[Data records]
━━━━━━
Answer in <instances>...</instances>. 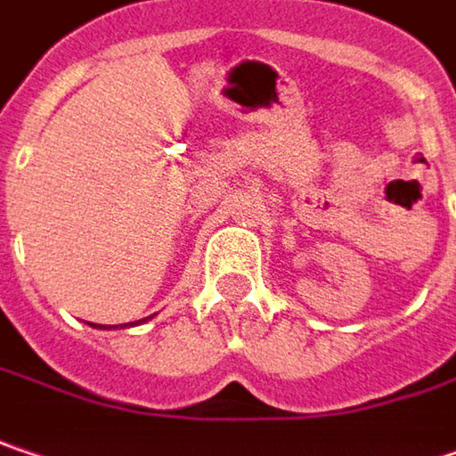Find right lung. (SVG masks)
<instances>
[{
  "instance_id": "1",
  "label": "right lung",
  "mask_w": 456,
  "mask_h": 456,
  "mask_svg": "<svg viewBox=\"0 0 456 456\" xmlns=\"http://www.w3.org/2000/svg\"><path fill=\"white\" fill-rule=\"evenodd\" d=\"M147 320H149V317H147ZM131 325H134V322H131Z\"/></svg>"
}]
</instances>
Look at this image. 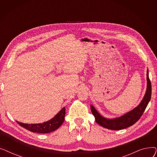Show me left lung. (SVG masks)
Listing matches in <instances>:
<instances>
[{"label":"left lung","instance_id":"1","mask_svg":"<svg viewBox=\"0 0 157 157\" xmlns=\"http://www.w3.org/2000/svg\"><path fill=\"white\" fill-rule=\"evenodd\" d=\"M147 89L146 94L141 102L136 108L126 113L123 116L114 118H105L97 112L94 107L91 105V111L95 118V121L102 127L113 130H119L126 128L133 125L141 117L146 107L150 101L151 97V84L148 76V70H147Z\"/></svg>","mask_w":157,"mask_h":157}]
</instances>
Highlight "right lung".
Segmentation results:
<instances>
[{
  "instance_id": "obj_1",
  "label": "right lung",
  "mask_w": 157,
  "mask_h": 157,
  "mask_svg": "<svg viewBox=\"0 0 157 157\" xmlns=\"http://www.w3.org/2000/svg\"><path fill=\"white\" fill-rule=\"evenodd\" d=\"M65 114V108L62 109L59 113L56 114L51 120L43 123H36V124H28L16 121L18 124L23 128H25L32 132H37L39 134H46L52 132L59 128L64 121Z\"/></svg>"
}]
</instances>
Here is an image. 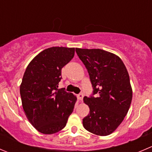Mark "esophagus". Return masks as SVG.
Returning a JSON list of instances; mask_svg holds the SVG:
<instances>
[{
    "mask_svg": "<svg viewBox=\"0 0 152 152\" xmlns=\"http://www.w3.org/2000/svg\"><path fill=\"white\" fill-rule=\"evenodd\" d=\"M83 97H84L83 94H79V95H78V99H79L80 101H82V99H83Z\"/></svg>",
    "mask_w": 152,
    "mask_h": 152,
    "instance_id": "1",
    "label": "esophagus"
}]
</instances>
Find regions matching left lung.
Segmentation results:
<instances>
[{"label": "left lung", "mask_w": 152, "mask_h": 152, "mask_svg": "<svg viewBox=\"0 0 152 152\" xmlns=\"http://www.w3.org/2000/svg\"><path fill=\"white\" fill-rule=\"evenodd\" d=\"M89 73L93 95L85 96L90 113L82 120L87 131L99 136L113 133L127 114L132 100L128 70L118 56L101 49L76 48Z\"/></svg>", "instance_id": "obj_1"}]
</instances>
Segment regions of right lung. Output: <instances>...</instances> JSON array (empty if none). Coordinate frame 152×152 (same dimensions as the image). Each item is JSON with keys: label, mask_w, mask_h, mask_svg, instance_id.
Listing matches in <instances>:
<instances>
[{"label": "right lung", "mask_w": 152, "mask_h": 152, "mask_svg": "<svg viewBox=\"0 0 152 152\" xmlns=\"http://www.w3.org/2000/svg\"><path fill=\"white\" fill-rule=\"evenodd\" d=\"M75 48L53 47L29 62L20 86L22 106L37 131L52 134L65 127L77 98L58 89L61 68L74 56Z\"/></svg>", "instance_id": "add662e5"}]
</instances>
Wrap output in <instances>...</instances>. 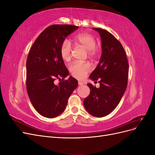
━━━━━━
[Exercise directions]
Please lay out the material as a JSON list of strings, one string per line, with blank lines skipped. Begin at the line that has "Find regions matching left lung.", continue through the end of the material, and leave the pictures out.

[Answer for the task]
[
  "Find regions matching left lung.",
  "Segmentation results:",
  "<instances>",
  "[{\"label\": \"left lung\", \"mask_w\": 152, \"mask_h\": 152, \"mask_svg\": \"<svg viewBox=\\\"0 0 152 152\\\" xmlns=\\\"http://www.w3.org/2000/svg\\\"><path fill=\\\"white\\\" fill-rule=\\\"evenodd\\\" d=\\\"M89 73L93 95L85 96L90 113L82 120L87 131L99 136L113 133L127 114L132 100L128 70L118 56L101 49L76 48Z\\\"/></svg>\", \"instance_id\": \"obj_1\"}]",
  "</instances>",
  "Segment regions of right lung. Output: <instances>...</instances> JSON array (empty if none). Coordinate frame 152×152 (same dimensions as the image). Each item is JSON with keys: label, mask_w, mask_h, mask_svg, instance_id.",
  "Listing matches in <instances>:",
  "<instances>",
  "[{\"label\": \"right lung\", \"mask_w\": 152, \"mask_h\": 152, \"mask_svg\": \"<svg viewBox=\\\"0 0 152 152\\\" xmlns=\\\"http://www.w3.org/2000/svg\\\"><path fill=\\\"white\\\" fill-rule=\\\"evenodd\\\" d=\\\"M75 48L53 47L29 62L20 86L22 106L37 131L52 134L65 127L77 98L58 89L61 68L74 56Z\\\"/></svg>\", \"instance_id\": \"add662e5\"}]",
  "</instances>",
  "Wrap output in <instances>...</instances>. "
]